TASK PROMPT:
Do not include the pictures; repeat the rest of the data exactly.

DATA RECORDS:
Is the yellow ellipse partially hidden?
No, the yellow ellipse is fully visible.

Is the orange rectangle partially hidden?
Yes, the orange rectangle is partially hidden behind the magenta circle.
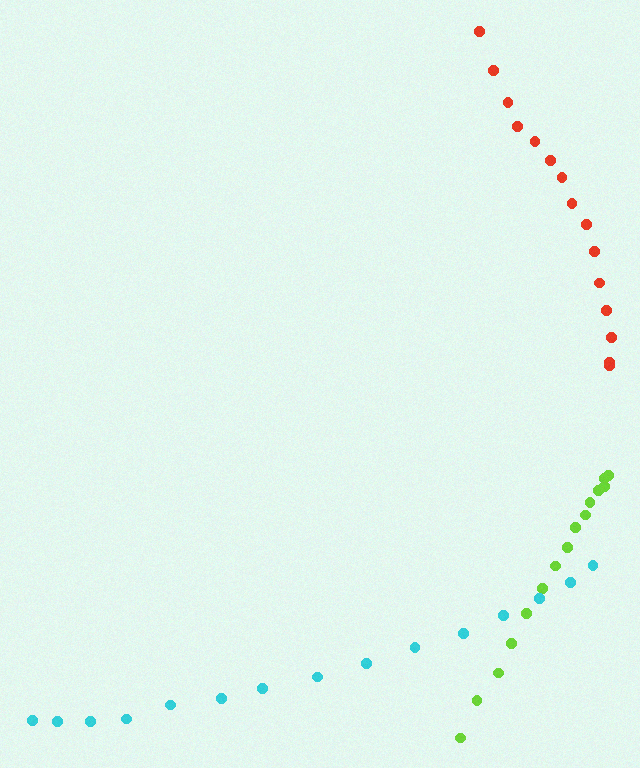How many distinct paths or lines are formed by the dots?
There are 3 distinct paths.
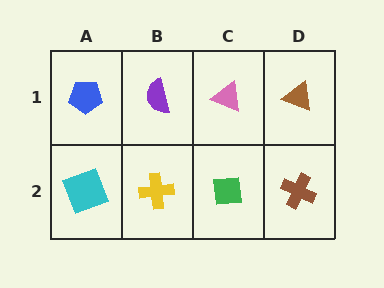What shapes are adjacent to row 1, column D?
A brown cross (row 2, column D), a pink triangle (row 1, column C).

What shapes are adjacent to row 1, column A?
A cyan square (row 2, column A), a purple semicircle (row 1, column B).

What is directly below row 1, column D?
A brown cross.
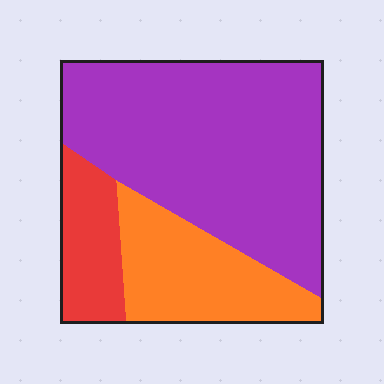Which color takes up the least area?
Red, at roughly 15%.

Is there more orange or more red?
Orange.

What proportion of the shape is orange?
Orange takes up less than a quarter of the shape.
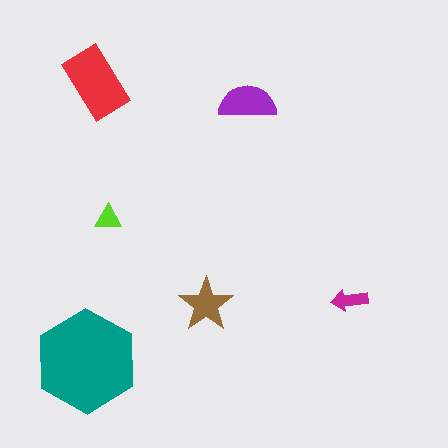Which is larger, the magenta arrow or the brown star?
The brown star.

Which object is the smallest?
The lime triangle.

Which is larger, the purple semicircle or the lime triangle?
The purple semicircle.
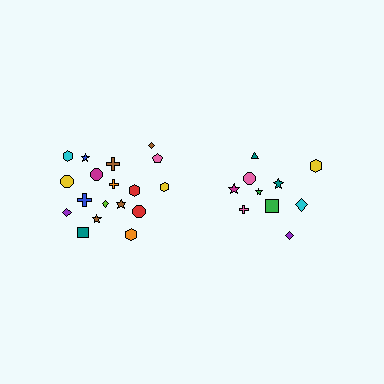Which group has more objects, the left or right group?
The left group.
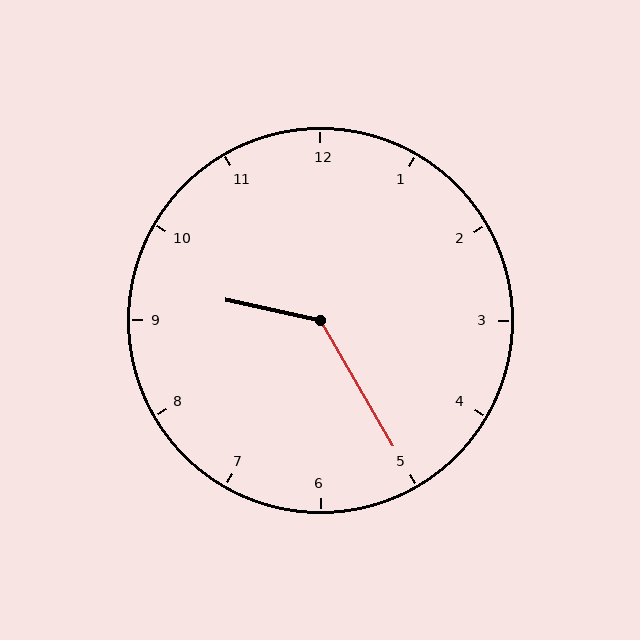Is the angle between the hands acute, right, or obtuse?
It is obtuse.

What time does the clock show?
9:25.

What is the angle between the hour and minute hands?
Approximately 132 degrees.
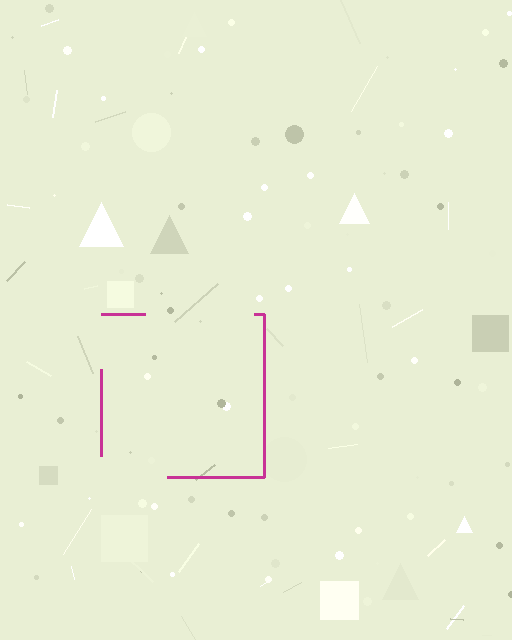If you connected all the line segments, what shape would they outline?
They would outline a square.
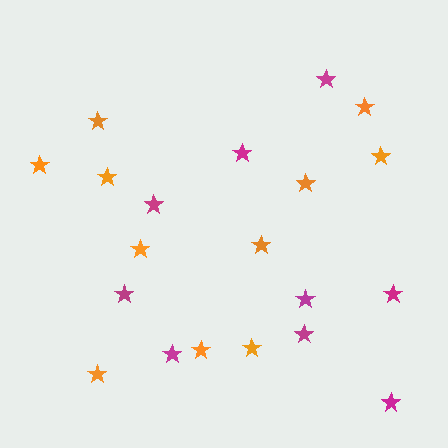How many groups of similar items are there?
There are 2 groups: one group of orange stars (11) and one group of magenta stars (9).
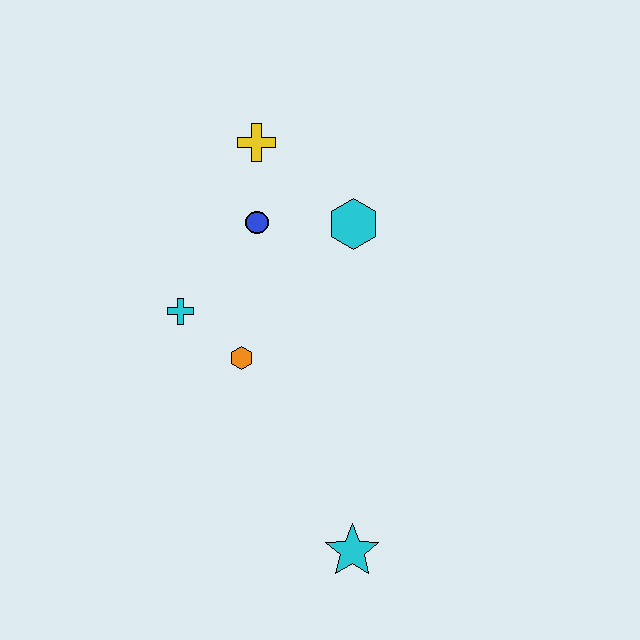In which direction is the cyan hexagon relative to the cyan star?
The cyan hexagon is above the cyan star.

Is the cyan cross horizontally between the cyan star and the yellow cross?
No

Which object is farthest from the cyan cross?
The cyan star is farthest from the cyan cross.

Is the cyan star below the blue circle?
Yes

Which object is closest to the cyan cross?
The orange hexagon is closest to the cyan cross.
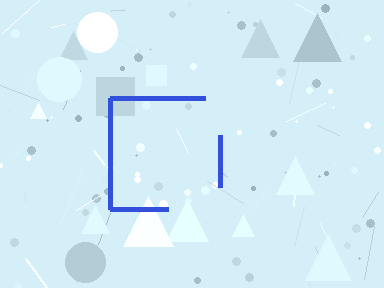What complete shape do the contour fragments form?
The contour fragments form a square.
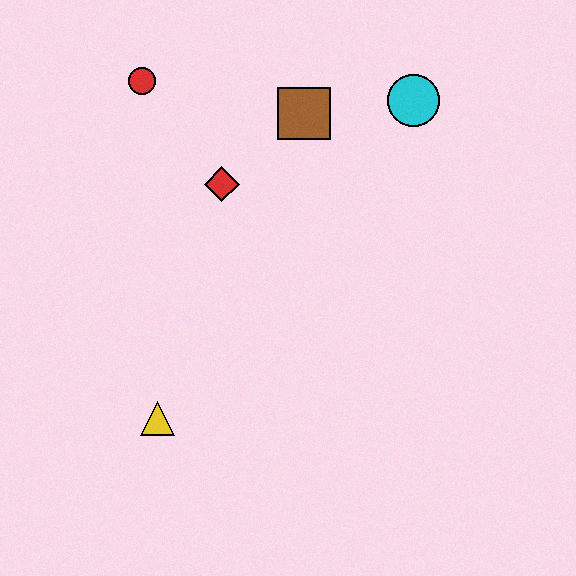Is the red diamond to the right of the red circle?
Yes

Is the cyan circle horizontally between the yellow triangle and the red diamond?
No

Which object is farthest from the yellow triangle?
The cyan circle is farthest from the yellow triangle.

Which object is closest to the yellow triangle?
The red diamond is closest to the yellow triangle.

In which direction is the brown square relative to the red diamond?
The brown square is to the right of the red diamond.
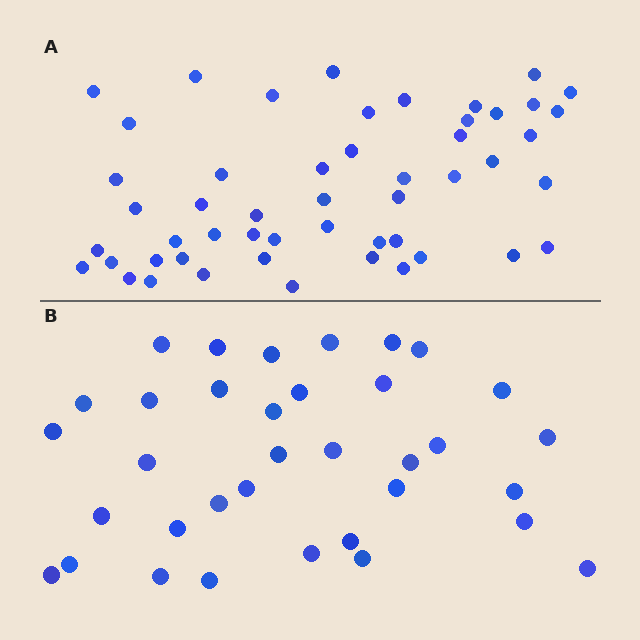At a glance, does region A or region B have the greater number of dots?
Region A (the top region) has more dots.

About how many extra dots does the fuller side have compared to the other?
Region A has approximately 15 more dots than region B.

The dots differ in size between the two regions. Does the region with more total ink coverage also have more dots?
No. Region B has more total ink coverage because its dots are larger, but region A actually contains more individual dots. Total area can be misleading — the number of items is what matters here.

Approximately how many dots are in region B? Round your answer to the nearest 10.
About 40 dots. (The exact count is 35, which rounds to 40.)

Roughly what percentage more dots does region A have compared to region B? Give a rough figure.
About 45% more.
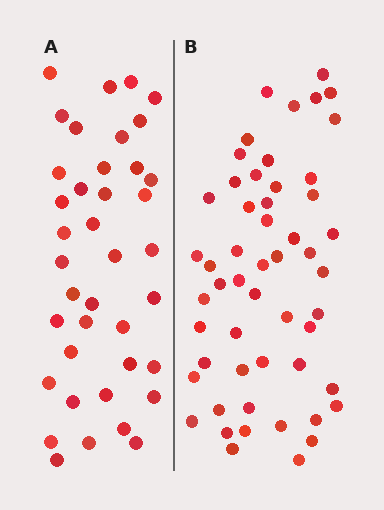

EXPECTED OUTPUT:
Is the yellow ellipse partially hidden?
No, the yellow ellipse is fully visible.

Is the orange rectangle partially hidden?
Yes, the orange rectangle is partially hidden behind the magenta circle.
How many distinct paths or lines are formed by the dots?
There are 3 distinct paths.
What shapes are adjacent to row 1, column D?
A brown cross (row 2, column D), a pink triangle (row 1, column C).

What shapes are adjacent to row 1, column A?
A cyan square (row 2, column A), a purple semicircle (row 1, column B).

What is directly below row 1, column D?
A brown cross.
Which color takes up the least area?
Red, at roughly 15%.

Is there more orange or more red?
Orange.

What proportion of the shape is orange?
Orange takes up less than a quarter of the shape.
Which is larger, the magenta arrow or the brown star?
The brown star.

Which object is the smallest?
The lime triangle.

Which is larger, the purple semicircle or the lime triangle?
The purple semicircle.
Which group has more objects, the left or right group?
The left group.
Is the angle between the hands acute, right, or obtuse?
It is obtuse.

What time does the clock show?
9:25.

What is the angle between the hour and minute hands?
Approximately 132 degrees.
If you connected all the line segments, what shape would they outline?
They would outline a square.
How many groups of similar items are there?
There are 2 groups: one group of orange stars (11) and one group of magenta stars (9).
In which direction is the cyan hexagon relative to the cyan star?
The cyan hexagon is above the cyan star.

Is the cyan cross horizontally between the cyan star and the yellow cross?
No

Which object is farthest from the cyan cross?
The cyan star is farthest from the cyan cross.

Is the cyan star below the blue circle?
Yes

Which object is closest to the cyan cross?
The orange hexagon is closest to the cyan cross.
What complete shape do the contour fragments form?
The contour fragments form a square.
Is the red diamond to the right of the red circle?
Yes

Is the cyan circle horizontally between the yellow triangle and the red diamond?
No

Which object is farthest from the yellow triangle?
The cyan circle is farthest from the yellow triangle.

Which object is closest to the yellow triangle?
The red diamond is closest to the yellow triangle.

In which direction is the brown square relative to the red diamond?
The brown square is to the right of the red diamond.
At a glance, does region A or region B have the greater number of dots?
Region A (the top region) has more dots.

About how many extra dots does the fuller side have compared to the other?
Region A has approximately 15 more dots than region B.

The dots differ in size between the two regions. Does the region with more total ink coverage also have more dots?
No. Region B has more total ink coverage because its dots are larger, but region A actually contains more individual dots. Total area can be misleading — the number of items is what matters here.

Approximately how many dots are in region B? Round your answer to the nearest 10.
About 40 dots. (The exact count is 35, which rounds to 40.)

Roughly what percentage more dots does region A have compared to region B? Give a rough figure.
About 45% more.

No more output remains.